**MATERIAL PROVIDED:**

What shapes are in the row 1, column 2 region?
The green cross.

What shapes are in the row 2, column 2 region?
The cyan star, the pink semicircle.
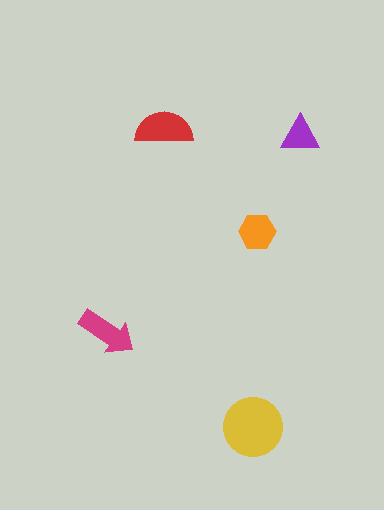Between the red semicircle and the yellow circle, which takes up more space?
The yellow circle.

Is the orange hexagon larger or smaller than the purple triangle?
Larger.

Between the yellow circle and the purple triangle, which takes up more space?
The yellow circle.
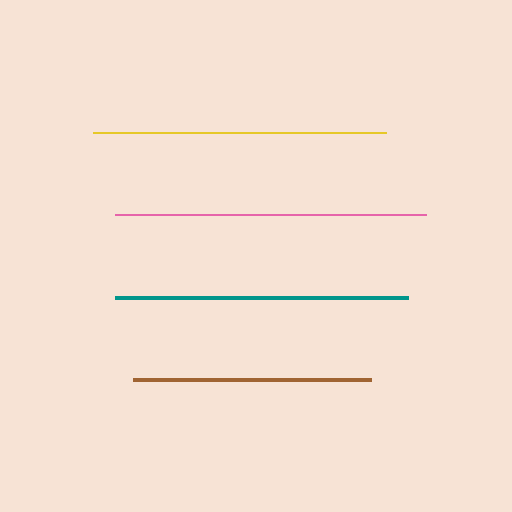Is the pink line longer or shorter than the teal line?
The pink and teal lines are approximately the same length (about 312 and 293 pixels).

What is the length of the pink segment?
The pink segment is approximately 312 pixels long.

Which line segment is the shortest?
The brown line is the shortest at approximately 238 pixels.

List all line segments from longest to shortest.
From longest to shortest: pink, teal and yellow (about equal), brown.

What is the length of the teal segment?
The teal segment is approximately 293 pixels long.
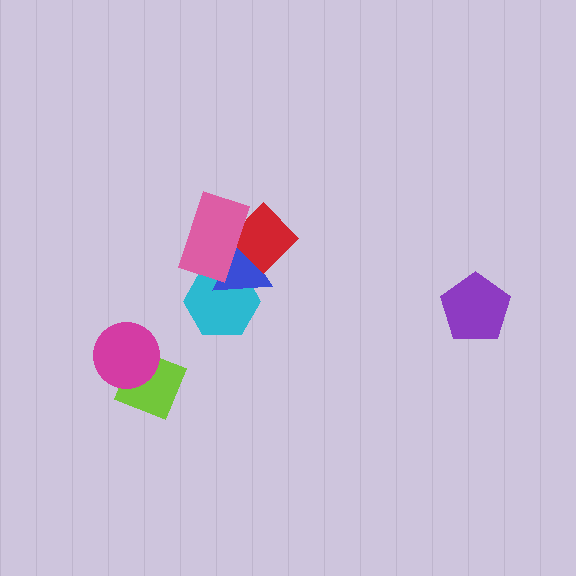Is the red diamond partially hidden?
Yes, it is partially covered by another shape.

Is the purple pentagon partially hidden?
No, no other shape covers it.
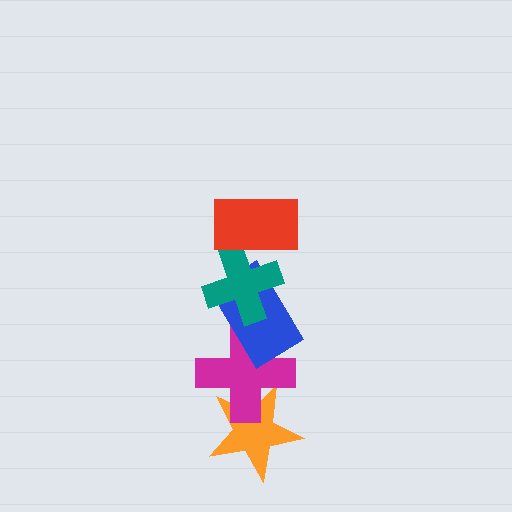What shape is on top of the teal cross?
The red rectangle is on top of the teal cross.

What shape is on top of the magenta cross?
The blue rectangle is on top of the magenta cross.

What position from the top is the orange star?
The orange star is 5th from the top.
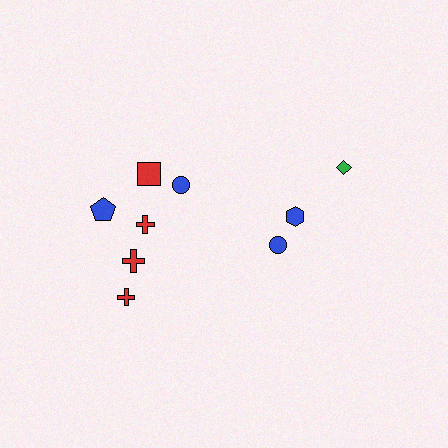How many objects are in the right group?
There are 3 objects.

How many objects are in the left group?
There are 6 objects.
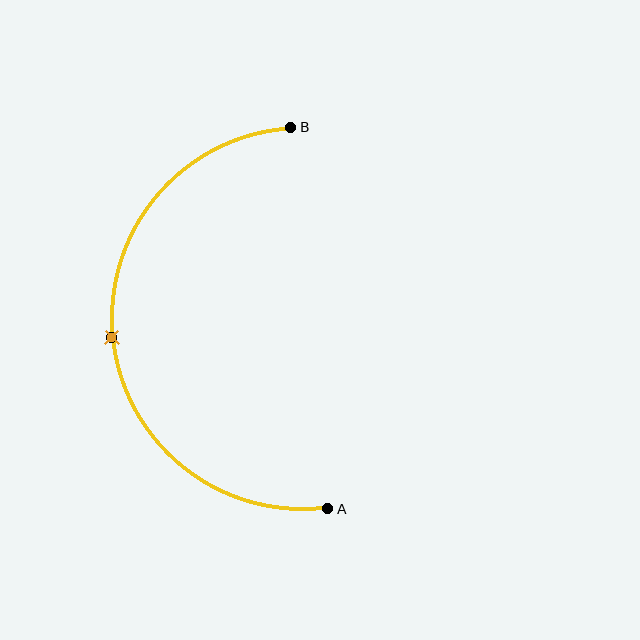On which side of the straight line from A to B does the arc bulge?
The arc bulges to the left of the straight line connecting A and B.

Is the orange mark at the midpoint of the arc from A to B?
Yes. The orange mark lies on the arc at equal arc-length from both A and B — it is the arc midpoint.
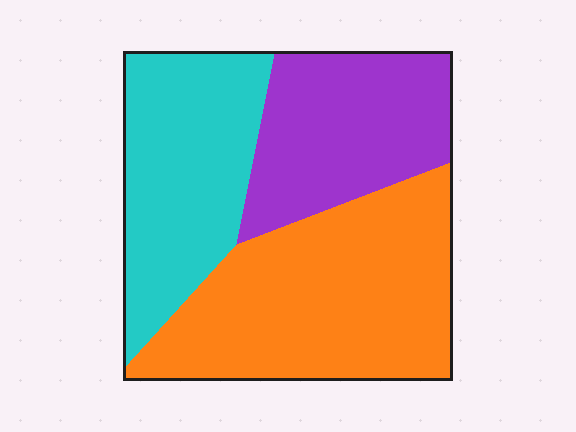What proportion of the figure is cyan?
Cyan covers 30% of the figure.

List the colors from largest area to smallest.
From largest to smallest: orange, cyan, purple.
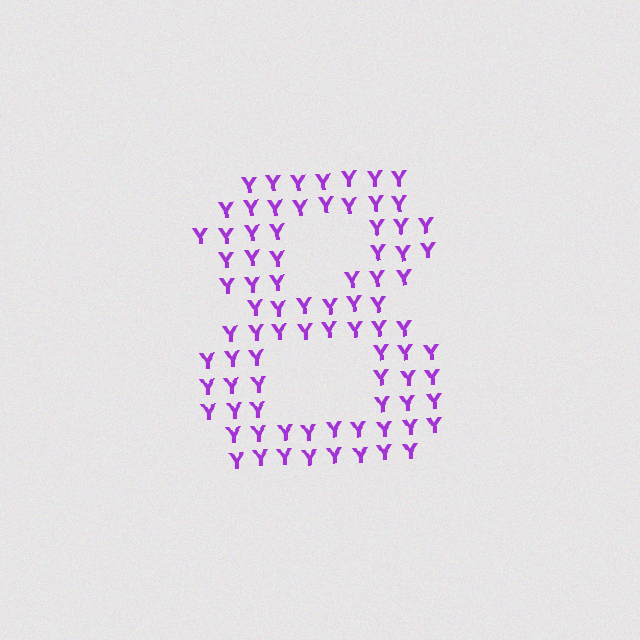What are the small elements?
The small elements are letter Y's.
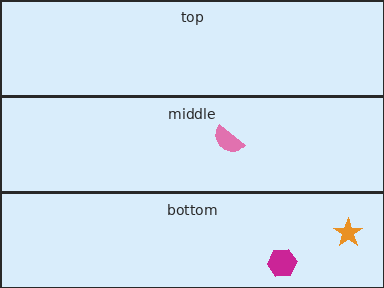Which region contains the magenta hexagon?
The bottom region.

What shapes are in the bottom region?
The orange star, the magenta hexagon.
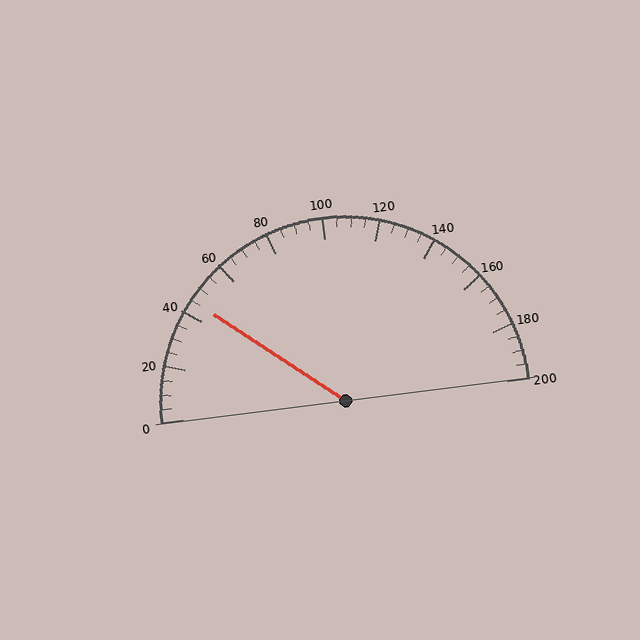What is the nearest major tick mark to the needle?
The nearest major tick mark is 40.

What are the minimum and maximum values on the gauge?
The gauge ranges from 0 to 200.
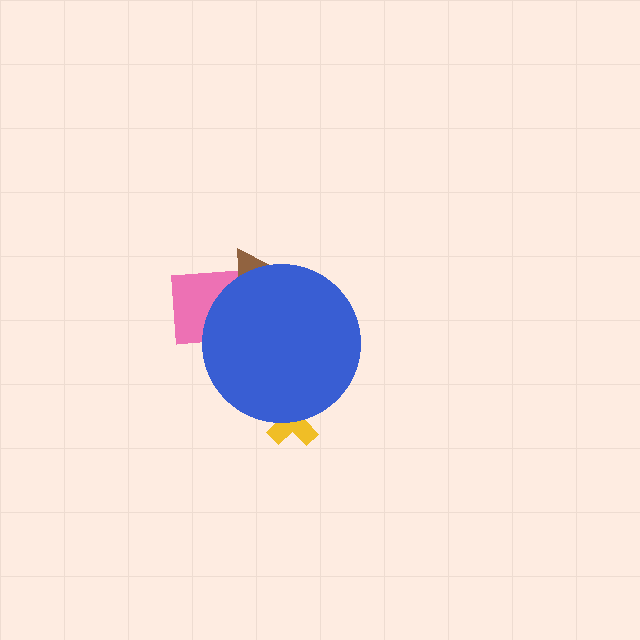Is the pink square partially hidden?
Yes, the pink square is partially hidden behind the blue circle.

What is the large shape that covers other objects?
A blue circle.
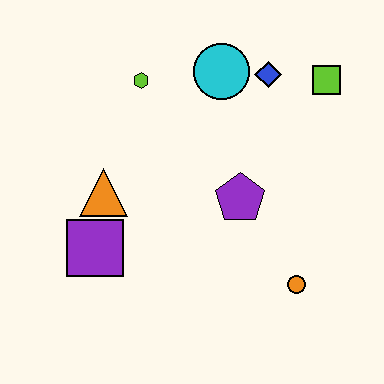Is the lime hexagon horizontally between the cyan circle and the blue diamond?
No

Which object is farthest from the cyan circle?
The orange circle is farthest from the cyan circle.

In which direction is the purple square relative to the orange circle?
The purple square is to the left of the orange circle.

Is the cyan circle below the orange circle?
No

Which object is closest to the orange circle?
The purple pentagon is closest to the orange circle.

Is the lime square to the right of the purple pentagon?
Yes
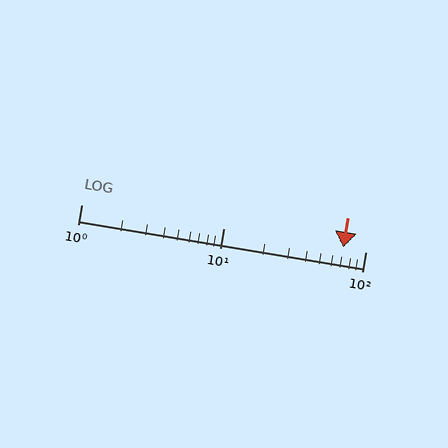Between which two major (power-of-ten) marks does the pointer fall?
The pointer is between 10 and 100.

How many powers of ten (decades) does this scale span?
The scale spans 2 decades, from 1 to 100.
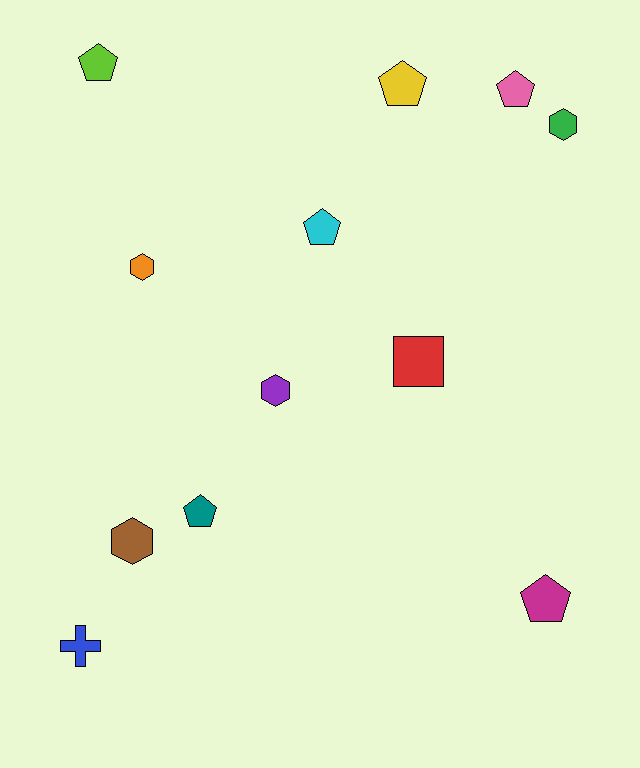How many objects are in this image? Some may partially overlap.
There are 12 objects.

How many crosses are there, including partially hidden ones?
There is 1 cross.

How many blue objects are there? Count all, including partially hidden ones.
There is 1 blue object.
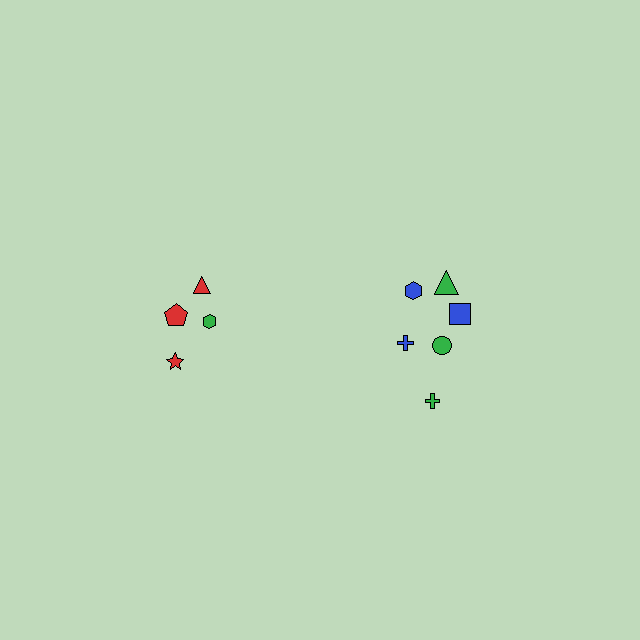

**WRITTEN PROBLEM:** Give back every line exactly as it stands, pictures excluded.

**WRITTEN REPLY:**
What shapes are in the row 1, column 2 region?
The green cross.

What shapes are in the row 2, column 2 region?
The cyan star, the pink semicircle.
Between the red semicircle and the yellow circle, which takes up more space?
The yellow circle.

Is the orange hexagon larger or smaller than the purple triangle?
Larger.

Between the yellow circle and the purple triangle, which takes up more space?
The yellow circle.
Is the pink line longer or shorter than the teal line?
The pink and teal lines are approximately the same length (about 312 and 293 pixels).

What is the length of the pink segment?
The pink segment is approximately 312 pixels long.

Which line segment is the shortest?
The brown line is the shortest at approximately 238 pixels.

List all line segments from longest to shortest.
From longest to shortest: pink, teal and yellow (about equal), brown.

What is the length of the teal segment?
The teal segment is approximately 293 pixels long.
Is the red diamond partially hidden?
Yes, it is partially covered by another shape.

Is the purple pentagon partially hidden?
No, no other shape covers it.
What shape is on top of the teal cross?
The red rectangle is on top of the teal cross.

What shape is on top of the magenta cross?
The blue rectangle is on top of the magenta cross.

What position from the top is the orange star?
The orange star is 5th from the top.
How many objects are in the right group?
There are 3 objects.

How many objects are in the left group?
There are 6 objects.
On which side of the straight line from A to B does the arc bulge?
The arc bulges to the left of the straight line connecting A and B.

Is the orange mark at the midpoint of the arc from A to B?
Yes. The orange mark lies on the arc at equal arc-length from both A and B — it is the arc midpoint.
What proportion of the figure is cyan?
Cyan covers 30% of the figure.

List the colors from largest area to smallest.
From largest to smallest: orange, cyan, purple.
What are the small elements?
The small elements are letter Y's.
Which region contains the magenta hexagon?
The bottom region.

What shapes are in the bottom region?
The orange star, the magenta hexagon.
What is the nearest major tick mark to the needle?
The nearest major tick mark is 40.

What are the minimum and maximum values on the gauge?
The gauge ranges from 0 to 200.
Is the pink square partially hidden?
Yes, the pink square is partially hidden behind the blue circle.

What is the large shape that covers other objects?
A blue circle.
Is the lime hexagon horizontally between the cyan circle and the blue diamond?
No

Which object is farthest from the cyan circle?
The orange circle is farthest from the cyan circle.

In which direction is the purple square relative to the orange circle?
The purple square is to the left of the orange circle.

Is the cyan circle below the orange circle?
No

Which object is closest to the orange circle?
The purple pentagon is closest to the orange circle.

Is the lime square to the right of the purple pentagon?
Yes
Between which two major (power-of-ten) marks does the pointer fall?
The pointer is between 10 and 100.

How many powers of ten (decades) does this scale span?
The scale spans 2 decades, from 1 to 100.
How many objects are in this image? Some may partially overlap.
There are 12 objects.

How many crosses are there, including partially hidden ones?
There is 1 cross.

How many blue objects are there? Count all, including partially hidden ones.
There is 1 blue object.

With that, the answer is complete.